• Prompt: Print every entry word for word, but omit the pictures.

• Data:
○ ○ ○ ○ ○ ○ ○
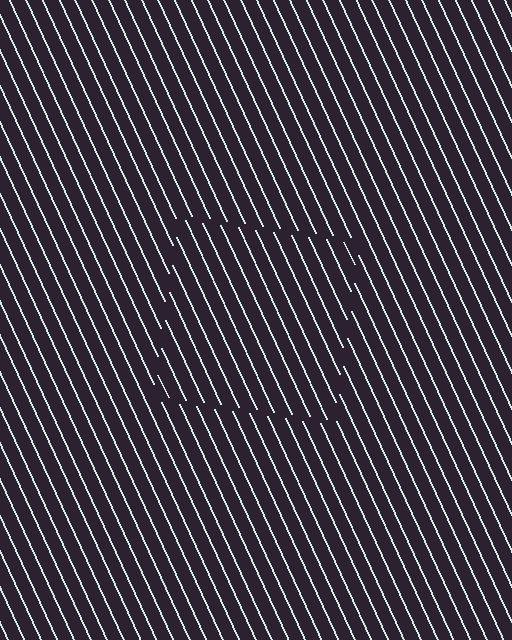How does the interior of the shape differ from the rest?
The interior of the shape contains the same grating, shifted by half a period — the contour is defined by the phase discontinuity where line-ends from the inner and outer gratings abut.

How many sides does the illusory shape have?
4 sides — the line-ends trace a square.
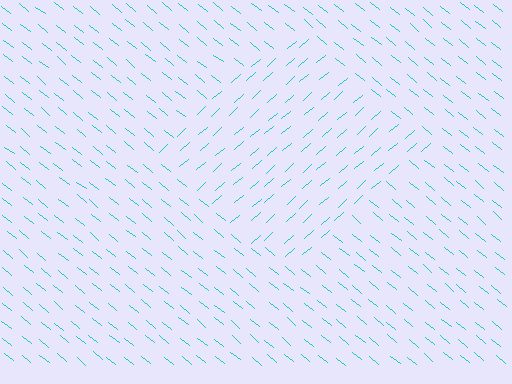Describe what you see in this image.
The image is filled with small cyan line segments. A diamond region in the image has lines oriented differently from the surrounding lines, creating a visible texture boundary.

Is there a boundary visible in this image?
Yes, there is a texture boundary formed by a change in line orientation.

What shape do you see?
I see a diamond.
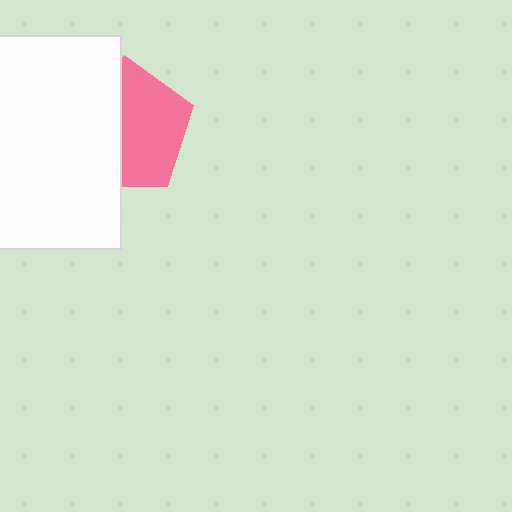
○ ○ ○ ○ ○ ○ ○
• Answer for this exercise:
How does the interior of the shape differ from the rest?
The interior of the shape contains the same grating, shifted by half a period — the contour is defined by the phase discontinuity where line-ends from the inner and outer gratings abut.

How many sides does the illusory shape have?
4 sides — the line-ends trace a square.
Describe what you see in this image.
The image is filled with small cyan line segments. A diamond region in the image has lines oriented differently from the surrounding lines, creating a visible texture boundary.

Is there a boundary visible in this image?
Yes, there is a texture boundary formed by a change in line orientation.

What shape do you see?
I see a diamond.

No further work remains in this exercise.